# WORK TO COMPLETE:
Below are entries; copy exactly, and only, the lines from the one containing "Is the teal hexagon above the orange cross?" through their final line, leaving out pictures.

# RECORD SET:
================================

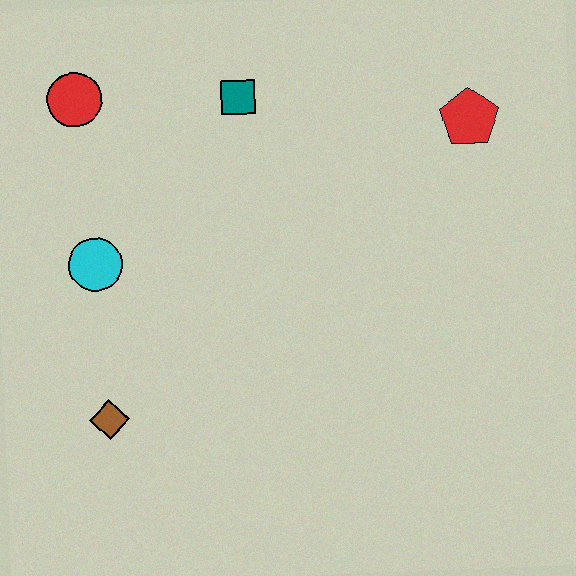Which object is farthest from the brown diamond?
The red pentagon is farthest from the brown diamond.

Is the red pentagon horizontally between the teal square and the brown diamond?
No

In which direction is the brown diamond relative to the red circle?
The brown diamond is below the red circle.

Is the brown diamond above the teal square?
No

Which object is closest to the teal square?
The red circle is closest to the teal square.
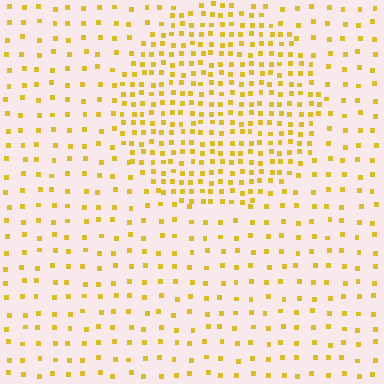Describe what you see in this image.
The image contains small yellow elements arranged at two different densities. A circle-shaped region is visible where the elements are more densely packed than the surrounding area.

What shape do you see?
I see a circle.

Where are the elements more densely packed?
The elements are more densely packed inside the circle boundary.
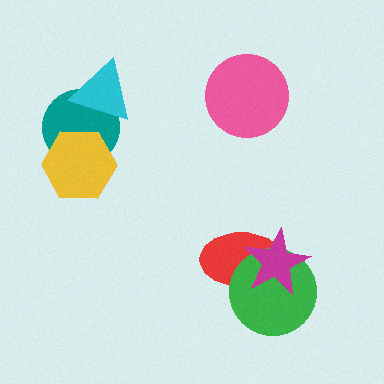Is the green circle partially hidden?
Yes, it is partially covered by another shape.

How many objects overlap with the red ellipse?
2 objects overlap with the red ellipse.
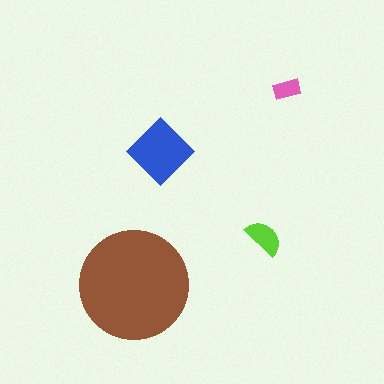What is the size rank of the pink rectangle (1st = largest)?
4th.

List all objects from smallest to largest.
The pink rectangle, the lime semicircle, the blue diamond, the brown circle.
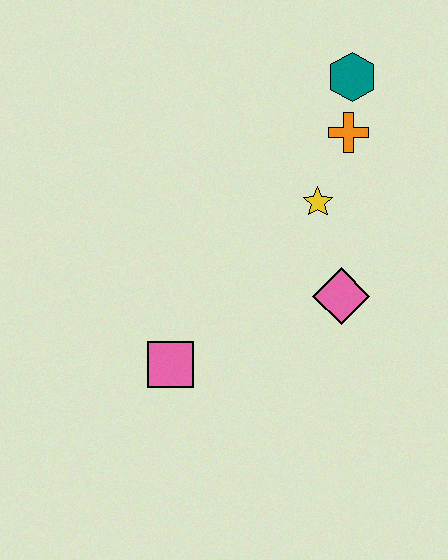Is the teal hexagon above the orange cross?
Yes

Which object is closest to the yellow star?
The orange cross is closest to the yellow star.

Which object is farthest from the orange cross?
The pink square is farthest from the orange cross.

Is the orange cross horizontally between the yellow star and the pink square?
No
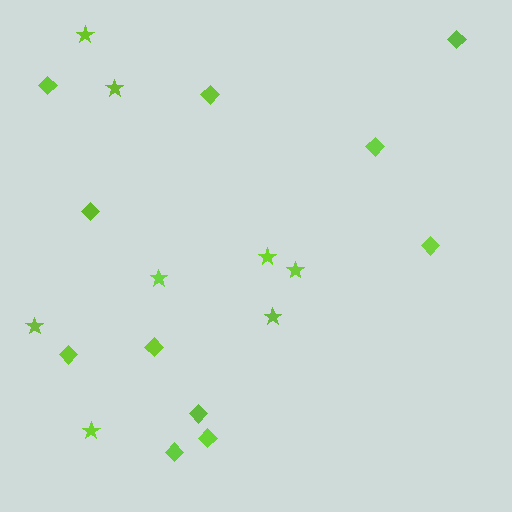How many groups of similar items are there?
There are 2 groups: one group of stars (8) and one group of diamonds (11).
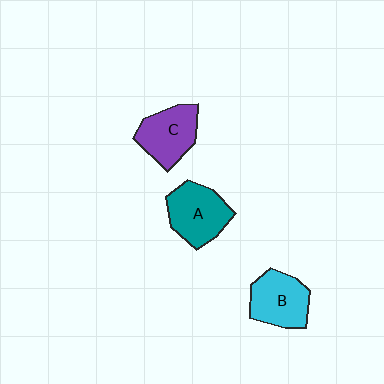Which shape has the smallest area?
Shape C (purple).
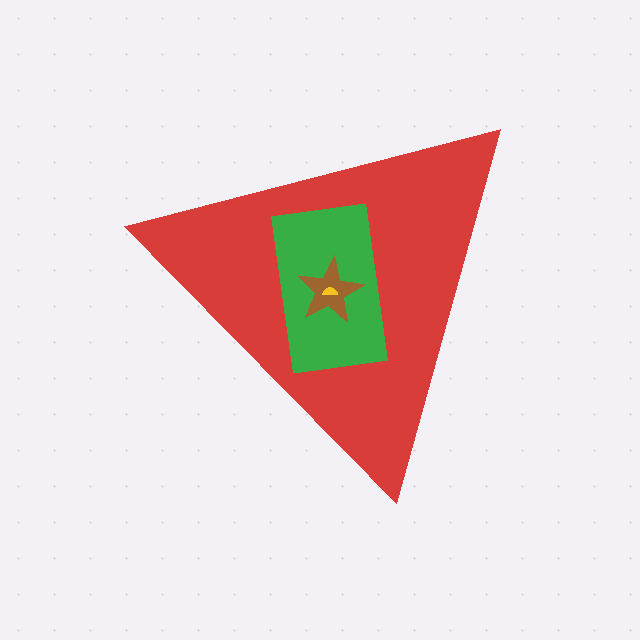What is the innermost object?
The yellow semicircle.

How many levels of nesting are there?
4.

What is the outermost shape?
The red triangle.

================================

# TASK OUTPUT:
Is the teal hexagon above the orange cross?
Yes

Which object is closest to the yellow star?
The orange cross is closest to the yellow star.

Which object is farthest from the orange cross?
The pink square is farthest from the orange cross.

Is the orange cross horizontally between the yellow star and the pink square?
No
How many groups of similar items are there?
There are 2 groups: one group of stars (8) and one group of diamonds (11).
Which shape has the smallest area?
Shape C (purple).
What is the innermost object?
The yellow semicircle.

How many levels of nesting are there?
4.

What is the outermost shape?
The red triangle.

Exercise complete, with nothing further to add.